Entries on shapes shown in images
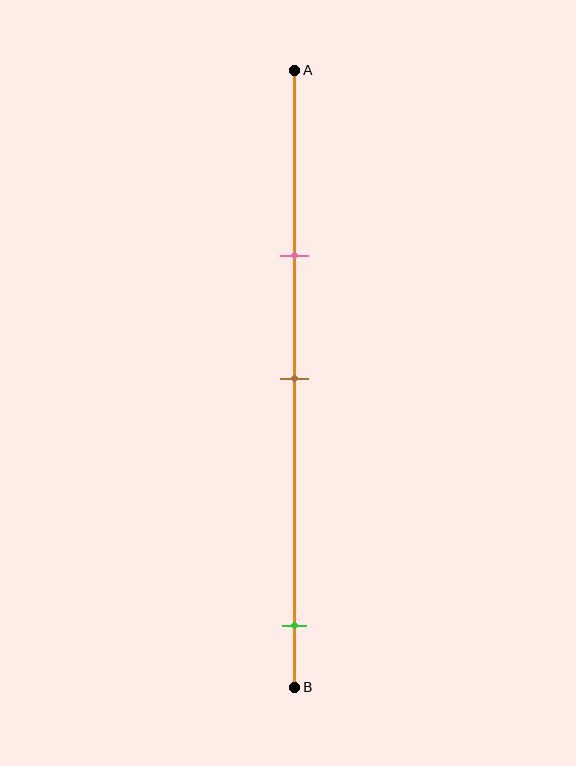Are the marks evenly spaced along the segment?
No, the marks are not evenly spaced.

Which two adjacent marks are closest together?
The pink and brown marks are the closest adjacent pair.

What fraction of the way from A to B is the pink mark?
The pink mark is approximately 30% (0.3) of the way from A to B.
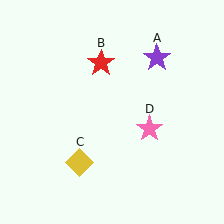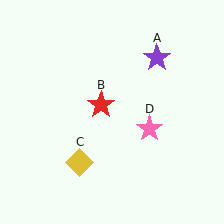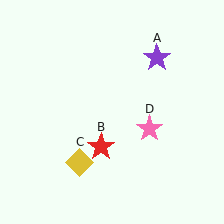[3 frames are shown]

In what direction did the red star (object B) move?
The red star (object B) moved down.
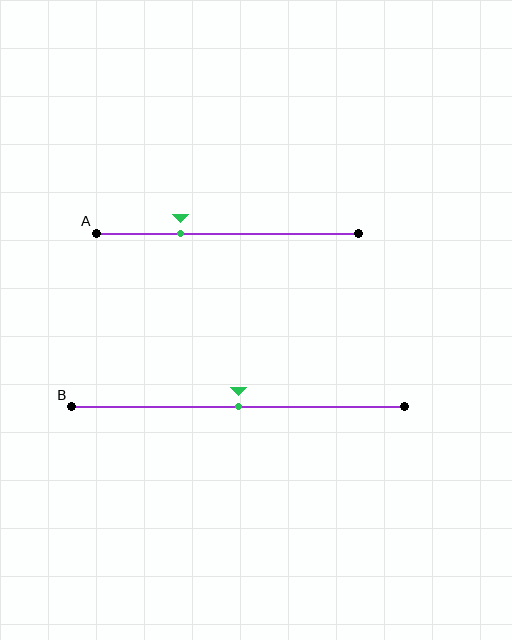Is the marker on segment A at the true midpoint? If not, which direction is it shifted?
No, the marker on segment A is shifted to the left by about 18% of the segment length.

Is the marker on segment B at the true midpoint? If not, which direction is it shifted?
Yes, the marker on segment B is at the true midpoint.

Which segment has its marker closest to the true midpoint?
Segment B has its marker closest to the true midpoint.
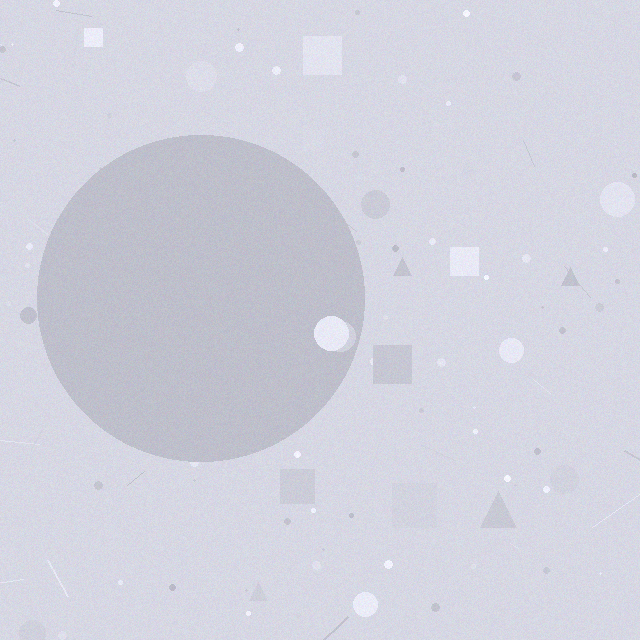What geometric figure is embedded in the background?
A circle is embedded in the background.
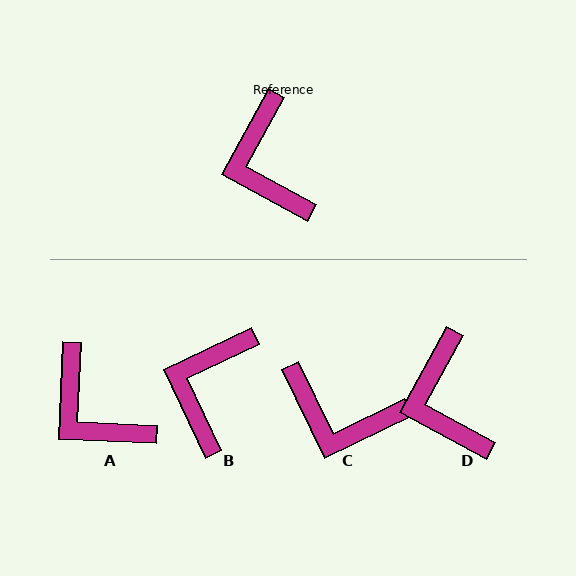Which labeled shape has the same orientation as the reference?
D.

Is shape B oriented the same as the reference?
No, it is off by about 36 degrees.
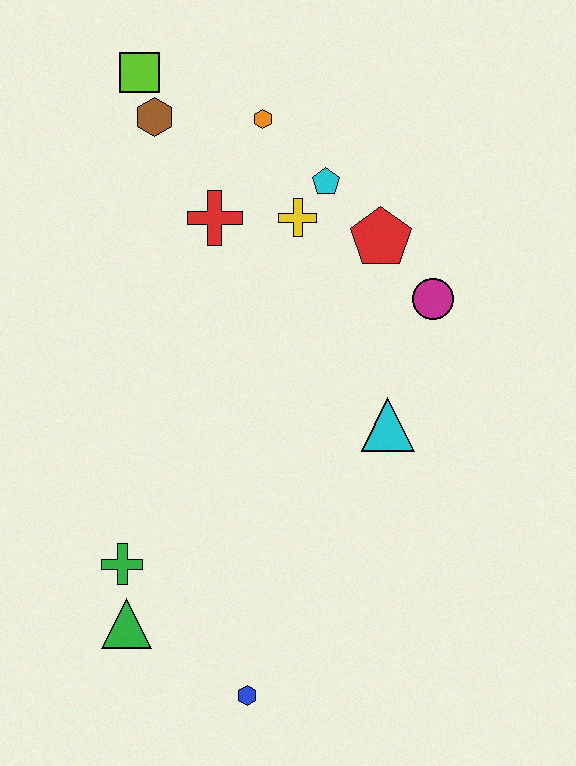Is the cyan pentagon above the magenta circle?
Yes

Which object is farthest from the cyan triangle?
The lime square is farthest from the cyan triangle.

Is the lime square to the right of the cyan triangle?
No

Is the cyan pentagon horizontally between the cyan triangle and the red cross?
Yes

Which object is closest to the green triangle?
The green cross is closest to the green triangle.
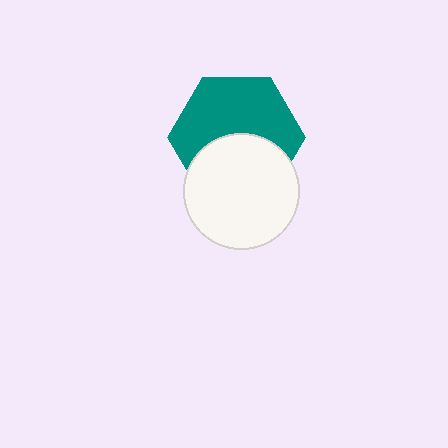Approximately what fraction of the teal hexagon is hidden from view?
Roughly 42% of the teal hexagon is hidden behind the white circle.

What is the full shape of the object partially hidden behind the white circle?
The partially hidden object is a teal hexagon.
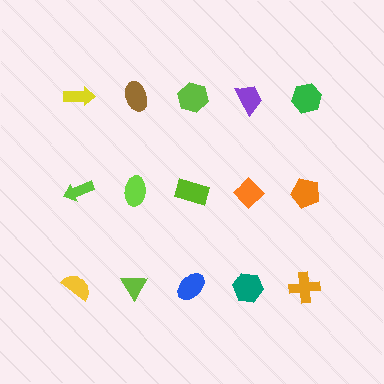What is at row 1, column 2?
A brown ellipse.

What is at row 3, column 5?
An orange cross.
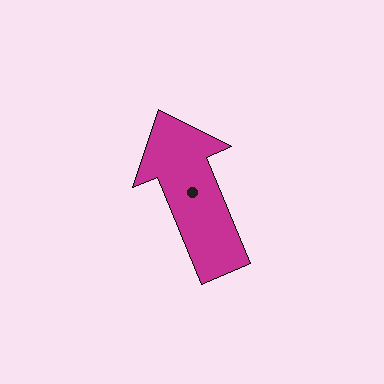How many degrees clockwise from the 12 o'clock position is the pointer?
Approximately 338 degrees.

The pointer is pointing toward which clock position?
Roughly 11 o'clock.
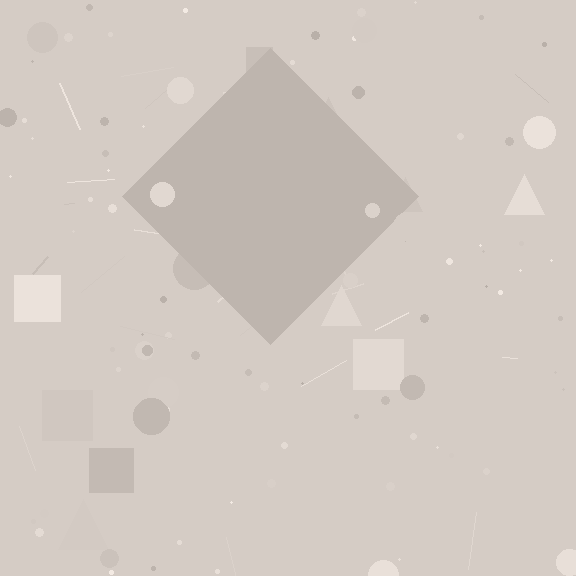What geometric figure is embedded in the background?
A diamond is embedded in the background.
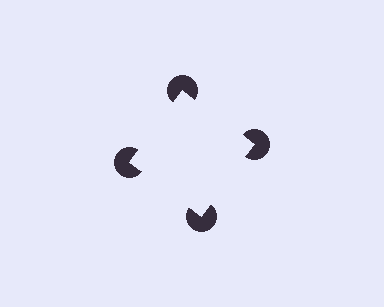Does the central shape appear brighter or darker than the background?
It typically appears slightly brighter than the background, even though no actual brightness change is drawn.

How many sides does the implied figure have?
4 sides.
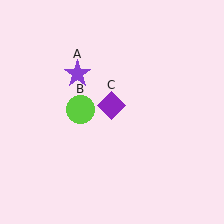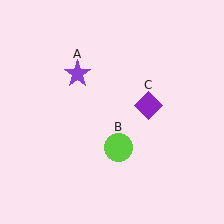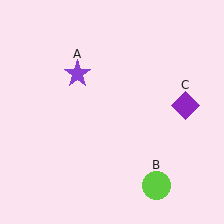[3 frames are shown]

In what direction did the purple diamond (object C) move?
The purple diamond (object C) moved right.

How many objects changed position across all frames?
2 objects changed position: lime circle (object B), purple diamond (object C).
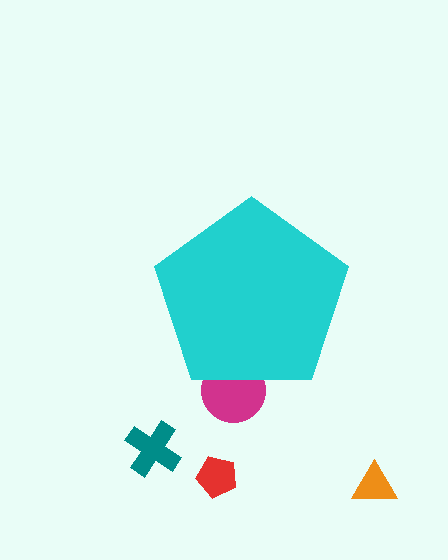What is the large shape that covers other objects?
A cyan pentagon.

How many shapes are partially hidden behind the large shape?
1 shape is partially hidden.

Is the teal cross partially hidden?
No, the teal cross is fully visible.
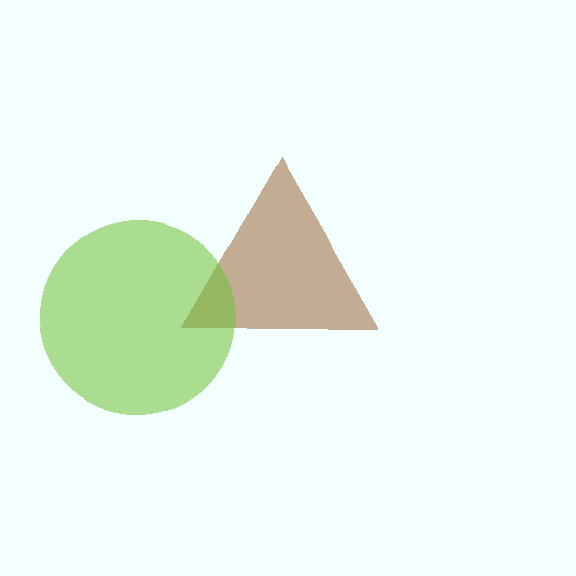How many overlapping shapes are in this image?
There are 2 overlapping shapes in the image.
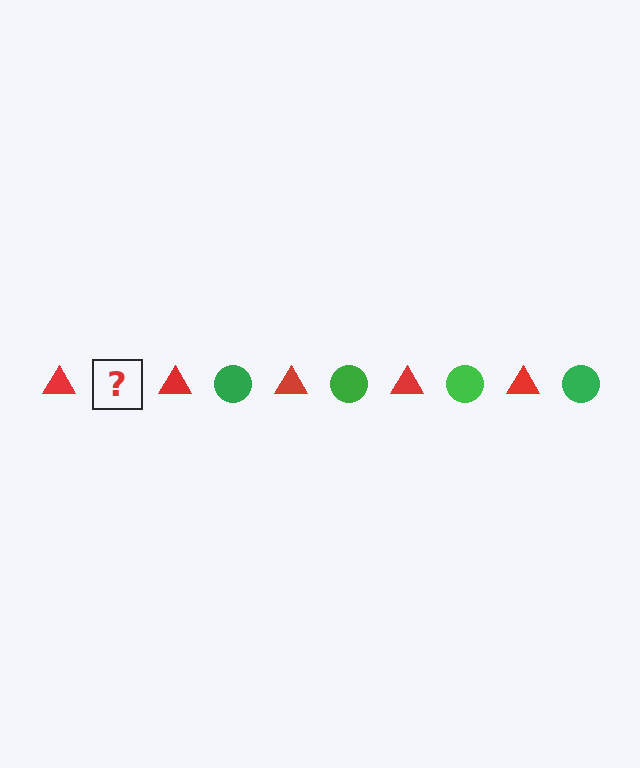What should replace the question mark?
The question mark should be replaced with a green circle.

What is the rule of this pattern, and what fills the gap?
The rule is that the pattern alternates between red triangle and green circle. The gap should be filled with a green circle.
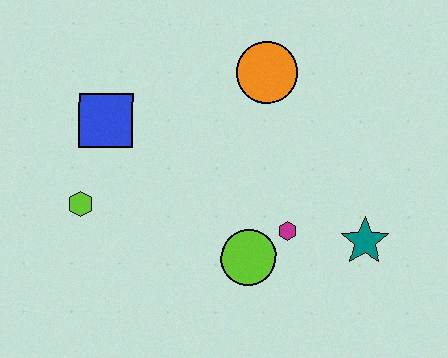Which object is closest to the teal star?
The magenta hexagon is closest to the teal star.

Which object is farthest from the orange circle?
The lime hexagon is farthest from the orange circle.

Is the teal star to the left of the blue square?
No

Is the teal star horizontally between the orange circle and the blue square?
No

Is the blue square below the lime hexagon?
No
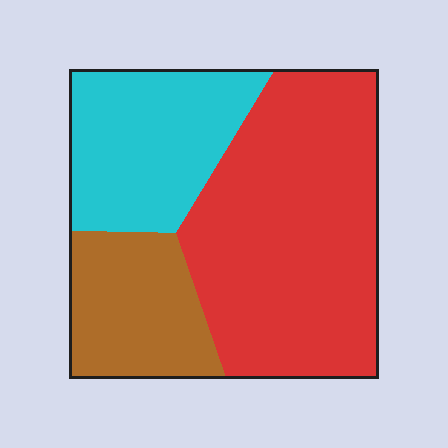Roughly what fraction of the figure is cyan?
Cyan covers roughly 25% of the figure.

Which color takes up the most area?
Red, at roughly 55%.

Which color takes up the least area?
Brown, at roughly 20%.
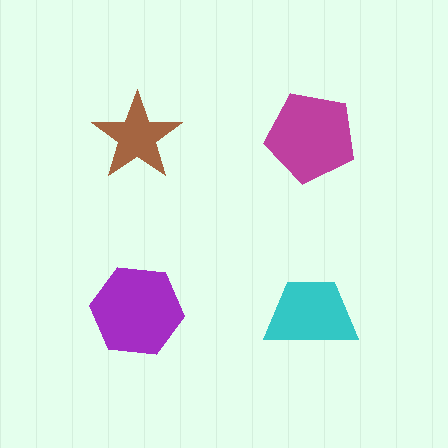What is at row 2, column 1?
A purple hexagon.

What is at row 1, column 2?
A magenta pentagon.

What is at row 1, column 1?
A brown star.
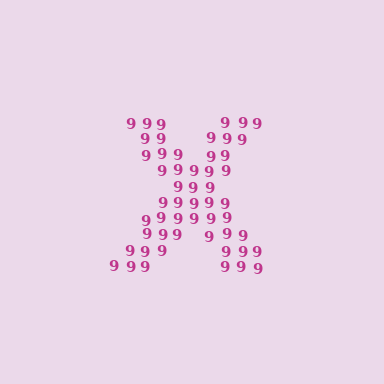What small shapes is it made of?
It is made of small digit 9's.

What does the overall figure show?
The overall figure shows the letter X.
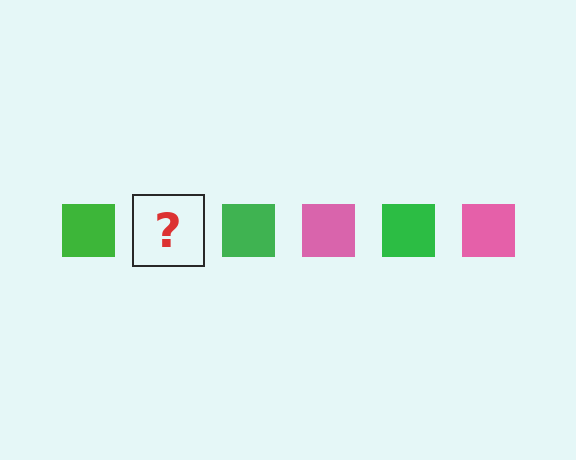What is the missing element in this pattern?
The missing element is a pink square.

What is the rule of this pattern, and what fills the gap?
The rule is that the pattern cycles through green, pink squares. The gap should be filled with a pink square.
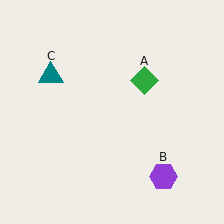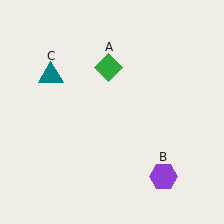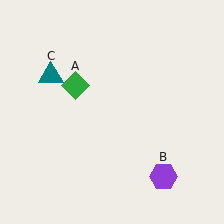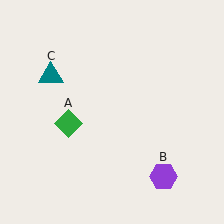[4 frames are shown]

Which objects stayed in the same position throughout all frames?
Purple hexagon (object B) and teal triangle (object C) remained stationary.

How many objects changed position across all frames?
1 object changed position: green diamond (object A).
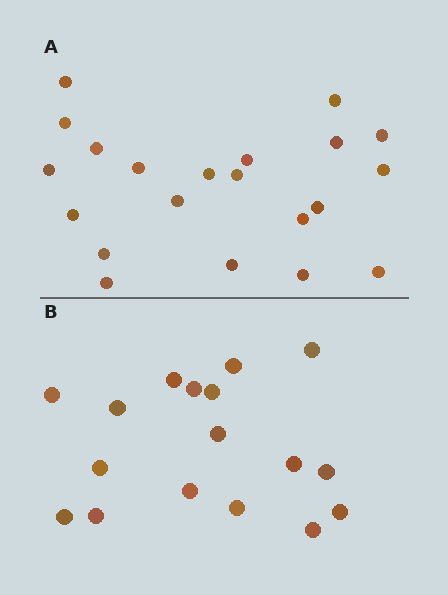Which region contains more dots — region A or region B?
Region A (the top region) has more dots.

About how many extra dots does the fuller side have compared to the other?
Region A has about 4 more dots than region B.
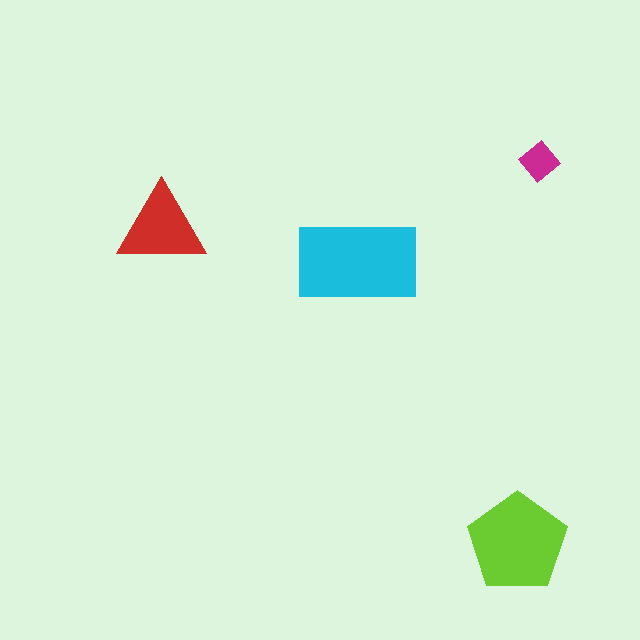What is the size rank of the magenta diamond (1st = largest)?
4th.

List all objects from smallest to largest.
The magenta diamond, the red triangle, the lime pentagon, the cyan rectangle.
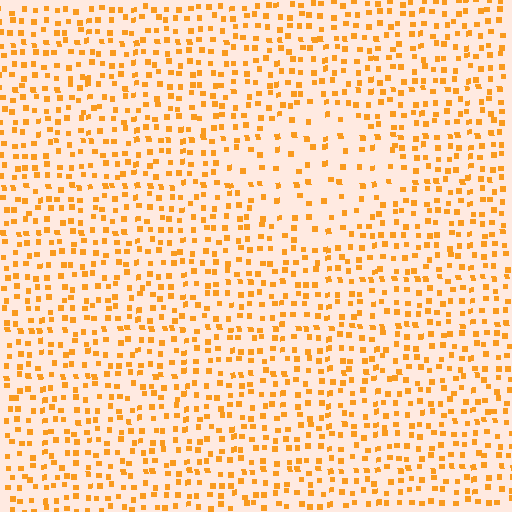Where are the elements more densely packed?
The elements are more densely packed outside the diamond boundary.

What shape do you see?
I see a diamond.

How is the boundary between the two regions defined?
The boundary is defined by a change in element density (approximately 2.1x ratio). All elements are the same color, size, and shape.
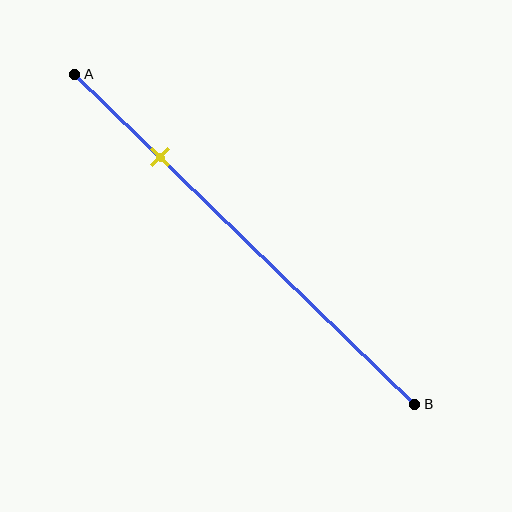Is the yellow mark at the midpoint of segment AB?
No, the mark is at about 25% from A, not at the 50% midpoint.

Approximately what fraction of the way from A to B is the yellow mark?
The yellow mark is approximately 25% of the way from A to B.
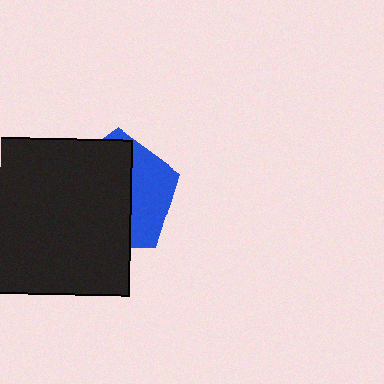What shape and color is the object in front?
The object in front is a black square.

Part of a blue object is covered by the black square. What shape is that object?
It is a pentagon.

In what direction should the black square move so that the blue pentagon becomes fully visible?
The black square should move left. That is the shortest direction to clear the overlap and leave the blue pentagon fully visible.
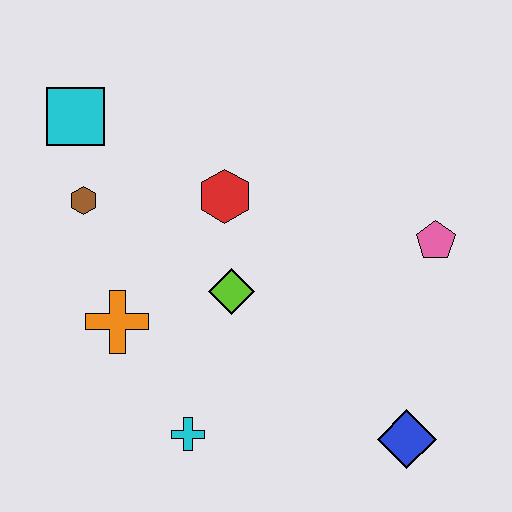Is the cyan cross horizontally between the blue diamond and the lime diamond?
No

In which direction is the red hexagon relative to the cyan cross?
The red hexagon is above the cyan cross.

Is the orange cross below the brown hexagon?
Yes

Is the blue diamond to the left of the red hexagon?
No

» What to work on:
Above this task is a listing with pictures in it. Retype only the lines from the one containing "Is the teal star horizontally" through the one containing "[4 frames are shown]", both included, and not the pictures.

» Response for this exercise:
Is the teal star horizontally between the orange circle and the blue square?
No

Is the blue square below the lime hexagon?
No
Roughly what fraction of the figure is cyan?
Cyan covers roughly 25% of the figure.

Which color takes up the most area?
Red, at roughly 55%.

Which color takes up the least area?
Brown, at roughly 20%.
What is at row 2, column 1?
A purple hexagon.

What is at row 1, column 2?
A magenta pentagon.

What is at row 1, column 1?
A brown star.
What small shapes is it made of?
It is made of small digit 9's.

What does the overall figure show?
The overall figure shows the letter X.
What is the missing element in this pattern?
The missing element is a pink square.

What is the rule of this pattern, and what fills the gap?
The rule is that the pattern cycles through green, pink squares. The gap should be filled with a pink square.
[4 frames are shown]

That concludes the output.